## Work instructions
Go through the entries and transcribe each one exactly, dropping the pictures.

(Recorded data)
------------------------------------------------------------------------

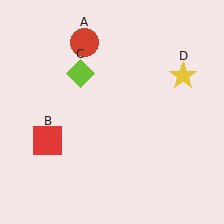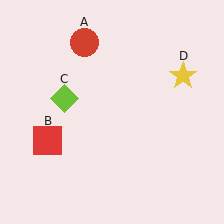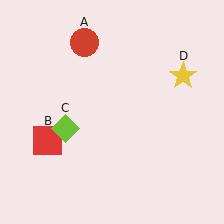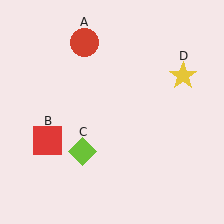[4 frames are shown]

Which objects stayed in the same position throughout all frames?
Red circle (object A) and red square (object B) and yellow star (object D) remained stationary.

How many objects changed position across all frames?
1 object changed position: lime diamond (object C).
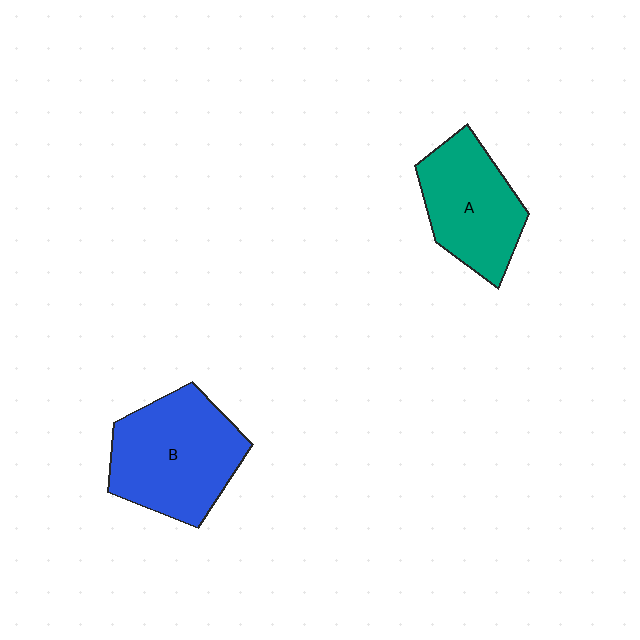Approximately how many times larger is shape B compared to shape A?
Approximately 1.3 times.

------------------------------------------------------------------------

## Written response
[4 frames are shown]

Which objects stayed in the same position throughout all frames?
Red circle (object A) and red square (object B) and yellow star (object D) remained stationary.

How many objects changed position across all frames?
1 object changed position: lime diamond (object C).
Approximately how many times larger is shape B compared to shape A?
Approximately 1.3 times.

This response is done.